### Written problem
Write out the full listing exactly as given, minus the images.

[Stored dataset items]

┄┄┄┄┄┄

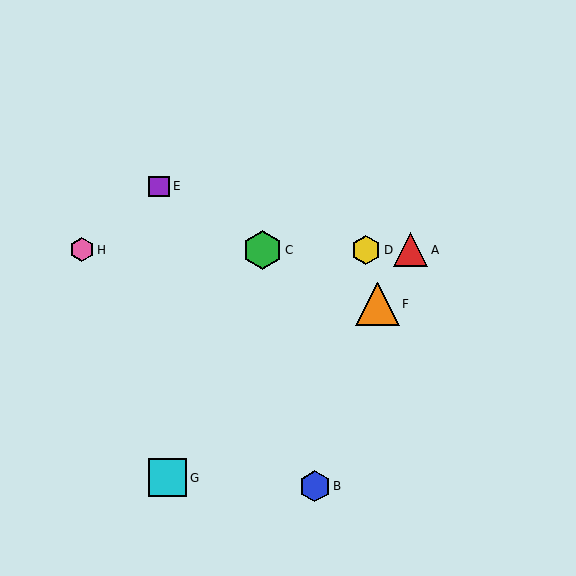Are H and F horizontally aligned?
No, H is at y≈250 and F is at y≈304.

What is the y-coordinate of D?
Object D is at y≈250.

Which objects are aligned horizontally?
Objects A, C, D, H are aligned horizontally.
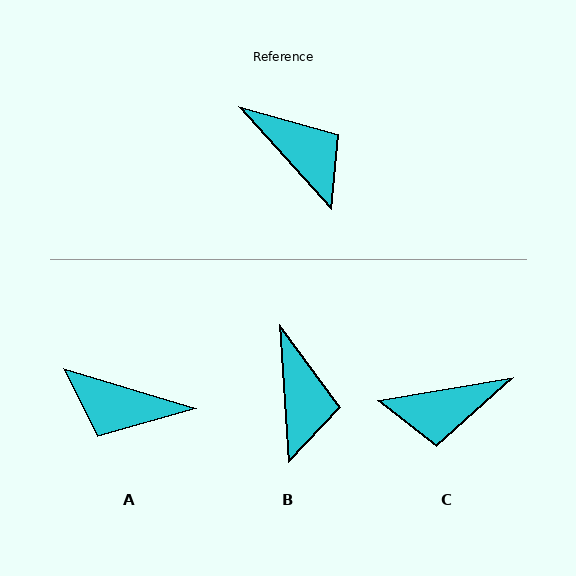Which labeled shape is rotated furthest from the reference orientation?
A, about 149 degrees away.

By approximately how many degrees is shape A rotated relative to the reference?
Approximately 149 degrees clockwise.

┄┄┄┄┄┄

### Solution to the exercise
Are H and F horizontally aligned?
No, H is at y≈250 and F is at y≈304.

What is the y-coordinate of D?
Object D is at y≈250.

Which objects are aligned horizontally?
Objects A, C, D, H are aligned horizontally.
Which labeled shape is rotated furthest from the reference orientation?
A, about 149 degrees away.

By approximately how many degrees is shape A rotated relative to the reference?
Approximately 149 degrees clockwise.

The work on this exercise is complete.